--- begin Listed entries ---

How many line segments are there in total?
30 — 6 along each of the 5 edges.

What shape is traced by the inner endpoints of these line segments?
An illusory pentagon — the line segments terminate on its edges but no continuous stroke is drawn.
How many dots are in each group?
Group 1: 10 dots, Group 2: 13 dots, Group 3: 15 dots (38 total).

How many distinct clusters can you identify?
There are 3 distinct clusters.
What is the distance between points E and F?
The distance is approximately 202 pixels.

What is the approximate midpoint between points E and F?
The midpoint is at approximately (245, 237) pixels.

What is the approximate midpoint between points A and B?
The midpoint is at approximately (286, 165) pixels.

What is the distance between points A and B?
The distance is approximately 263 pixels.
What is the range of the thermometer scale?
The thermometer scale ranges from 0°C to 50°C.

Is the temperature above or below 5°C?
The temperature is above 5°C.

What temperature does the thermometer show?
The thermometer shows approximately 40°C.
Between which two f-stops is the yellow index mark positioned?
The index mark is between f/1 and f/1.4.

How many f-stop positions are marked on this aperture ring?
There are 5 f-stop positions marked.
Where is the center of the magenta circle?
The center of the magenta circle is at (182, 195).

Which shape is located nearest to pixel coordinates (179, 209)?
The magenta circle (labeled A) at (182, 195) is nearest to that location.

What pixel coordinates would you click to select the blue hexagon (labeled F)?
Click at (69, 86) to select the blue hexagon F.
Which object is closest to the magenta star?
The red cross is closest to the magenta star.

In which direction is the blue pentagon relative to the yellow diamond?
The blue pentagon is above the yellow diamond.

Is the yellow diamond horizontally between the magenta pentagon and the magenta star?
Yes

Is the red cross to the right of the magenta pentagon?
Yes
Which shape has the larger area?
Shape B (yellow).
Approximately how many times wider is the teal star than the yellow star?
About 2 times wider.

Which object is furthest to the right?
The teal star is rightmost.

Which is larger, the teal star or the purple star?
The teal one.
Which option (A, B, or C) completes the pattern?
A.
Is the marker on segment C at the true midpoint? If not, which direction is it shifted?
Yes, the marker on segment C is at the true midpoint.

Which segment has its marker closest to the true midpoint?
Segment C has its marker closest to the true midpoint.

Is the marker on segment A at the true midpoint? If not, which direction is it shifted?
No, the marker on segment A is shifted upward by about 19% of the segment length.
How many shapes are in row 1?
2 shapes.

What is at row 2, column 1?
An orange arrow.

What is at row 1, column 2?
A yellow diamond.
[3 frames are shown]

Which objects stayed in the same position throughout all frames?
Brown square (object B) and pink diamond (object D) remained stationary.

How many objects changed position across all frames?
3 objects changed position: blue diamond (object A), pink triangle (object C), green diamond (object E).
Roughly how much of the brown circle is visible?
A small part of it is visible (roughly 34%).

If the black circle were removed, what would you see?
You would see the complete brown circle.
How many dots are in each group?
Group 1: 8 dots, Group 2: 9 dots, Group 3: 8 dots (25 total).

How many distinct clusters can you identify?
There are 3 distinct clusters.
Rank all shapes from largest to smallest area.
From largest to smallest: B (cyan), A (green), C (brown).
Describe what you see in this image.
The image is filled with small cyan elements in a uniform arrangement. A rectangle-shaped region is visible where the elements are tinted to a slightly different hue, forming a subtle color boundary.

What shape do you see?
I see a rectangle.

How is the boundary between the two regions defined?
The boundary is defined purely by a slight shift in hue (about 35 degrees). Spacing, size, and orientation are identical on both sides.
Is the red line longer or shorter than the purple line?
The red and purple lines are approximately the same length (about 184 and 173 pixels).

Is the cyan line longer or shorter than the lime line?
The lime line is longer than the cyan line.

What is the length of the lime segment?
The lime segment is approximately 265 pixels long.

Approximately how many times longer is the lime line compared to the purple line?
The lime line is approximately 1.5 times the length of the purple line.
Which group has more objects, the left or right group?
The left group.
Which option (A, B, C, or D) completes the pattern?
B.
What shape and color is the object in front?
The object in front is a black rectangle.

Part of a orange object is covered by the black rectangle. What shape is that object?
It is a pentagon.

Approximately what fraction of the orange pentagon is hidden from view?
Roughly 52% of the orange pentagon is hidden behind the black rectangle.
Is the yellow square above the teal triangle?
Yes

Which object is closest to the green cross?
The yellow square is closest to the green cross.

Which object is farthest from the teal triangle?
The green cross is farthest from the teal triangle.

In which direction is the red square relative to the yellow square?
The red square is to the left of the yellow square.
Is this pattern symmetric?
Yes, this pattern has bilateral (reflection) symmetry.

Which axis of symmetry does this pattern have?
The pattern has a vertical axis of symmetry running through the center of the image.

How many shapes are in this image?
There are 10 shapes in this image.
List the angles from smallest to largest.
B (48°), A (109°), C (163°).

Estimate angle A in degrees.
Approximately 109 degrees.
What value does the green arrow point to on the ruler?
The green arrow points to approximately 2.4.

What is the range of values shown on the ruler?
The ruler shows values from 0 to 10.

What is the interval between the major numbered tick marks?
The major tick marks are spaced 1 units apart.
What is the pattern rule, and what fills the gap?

--- end Listed entries ---

Please output every record, keeping each line exact.

How many line segments are there in total?
30 — 6 along each of the 5 edges.

What shape is traced by the inner endpoints of these line segments?
An illusory pentagon — the line segments terminate on its edges but no continuous stroke is drawn.
How many dots are in each group?
Group 1: 10 dots, Group 2: 13 dots, Group 3: 15 dots (38 total).

How many distinct clusters can you identify?
There are 3 distinct clusters.
What is the distance between points E and F?
The distance is approximately 202 pixels.

What is the approximate midpoint between points E and F?
The midpoint is at approximately (245, 237) pixels.

What is the approximate midpoint between points A and B?
The midpoint is at approximately (286, 165) pixels.

What is the distance between points A and B?
The distance is approximately 263 pixels.
What is the range of the thermometer scale?
The thermometer scale ranges from 0°C to 50°C.

Is the temperature above or below 5°C?
The temperature is above 5°C.

What temperature does the thermometer show?
The thermometer shows approximately 40°C.
Between which two f-stops is the yellow index mark positioned?
The index mark is between f/1 and f/1.4.

How many f-stop positions are marked on this aperture ring?
There are 5 f-stop positions marked.
Where is the center of the magenta circle?
The center of the magenta circle is at (182, 195).

Which shape is located nearest to pixel coordinates (179, 209)?
The magenta circle (labeled A) at (182, 195) is nearest to that location.

What pixel coordinates would you click to select the blue hexagon (labeled F)?
Click at (69, 86) to select the blue hexagon F.
Which object is closest to the magenta star?
The red cross is closest to the magenta star.

In which direction is the blue pentagon relative to the yellow diamond?
The blue pentagon is above the yellow diamond.

Is the yellow diamond horizontally between the magenta pentagon and the magenta star?
Yes

Is the red cross to the right of the magenta pentagon?
Yes
Which shape has the larger area?
Shape B (yellow).
Approximately how many times wider is the teal star than the yellow star?
About 2 times wider.

Which object is furthest to the right?
The teal star is rightmost.

Which is larger, the teal star or the purple star?
The teal one.
Which option (A, B, or C) completes the pattern?
A.
Is the marker on segment C at the true midpoint? If not, which direction is it shifted?
Yes, the marker on segment C is at the true midpoint.

Which segment has its marker closest to the true midpoint?
Segment C has its marker closest to the true midpoint.

Is the marker on segment A at the true midpoint? If not, which direction is it shifted?
No, the marker on segment A is shifted upward by about 19% of the segment length.
How many shapes are in row 1?
2 shapes.

What is at row 2, column 1?
An orange arrow.

What is at row 1, column 2?
A yellow diamond.
[3 frames are shown]

Which objects stayed in the same position throughout all frames?
Brown square (object B) and pink diamond (object D) remained stationary.

How many objects changed position across all frames?
3 objects changed position: blue diamond (object A), pink triangle (object C), green diamond (object E).
Roughly how much of the brown circle is visible?
A small part of it is visible (roughly 34%).

If the black circle were removed, what would you see?
You would see the complete brown circle.
How many dots are in each group?
Group 1: 8 dots, Group 2: 9 dots, Group 3: 8 dots (25 total).

How many distinct clusters can you identify?
There are 3 distinct clusters.
Rank all shapes from largest to smallest area.
From largest to smallest: B (cyan), A (green), C (brown).
Describe what you see in this image.
The image is filled with small cyan elements in a uniform arrangement. A rectangle-shaped region is visible where the elements are tinted to a slightly different hue, forming a subtle color boundary.

What shape do you see?
I see a rectangle.

How is the boundary between the two regions defined?
The boundary is defined purely by a slight shift in hue (about 35 degrees). Spacing, size, and orientation are identical on both sides.
Is the red line longer or shorter than the purple line?
The red and purple lines are approximately the same length (about 184 and 173 pixels).

Is the cyan line longer or shorter than the lime line?
The lime line is longer than the cyan line.

What is the length of the lime segment?
The lime segment is approximately 265 pixels long.

Approximately how many times longer is the lime line compared to the purple line?
The lime line is approximately 1.5 times the length of the purple line.
Which group has more objects, the left or right group?
The left group.
Which option (A, B, C, or D) completes the pattern?
B.
What shape and color is the object in front?
The object in front is a black rectangle.

Part of a orange object is covered by the black rectangle. What shape is that object?
It is a pentagon.

Approximately what fraction of the orange pentagon is hidden from view?
Roughly 52% of the orange pentagon is hidden behind the black rectangle.
Is the yellow square above the teal triangle?
Yes

Which object is closest to the green cross?
The yellow square is closest to the green cross.

Which object is farthest from the teal triangle?
The green cross is farthest from the teal triangle.

In which direction is the red square relative to the yellow square?
The red square is to the left of the yellow square.
Is this pattern symmetric?
Yes, this pattern has bilateral (reflection) symmetry.

Which axis of symmetry does this pattern have?
The pattern has a vertical axis of symmetry running through the center of the image.

How many shapes are in this image?
There are 10 shapes in this image.
List the angles from smallest to largest.
B (48°), A (109°), C (163°).

Estimate angle A in degrees.
Approximately 109 degrees.
What value does the green arrow point to on the ruler?
The green arrow points to approximately 2.4.

What is the range of values shown on the ruler?
The ruler shows values from 0 to 10.

What is the interval between the major numbered tick marks?
The major tick marks are spaced 1 units apart.
What is the pattern rule, and what fills the gap?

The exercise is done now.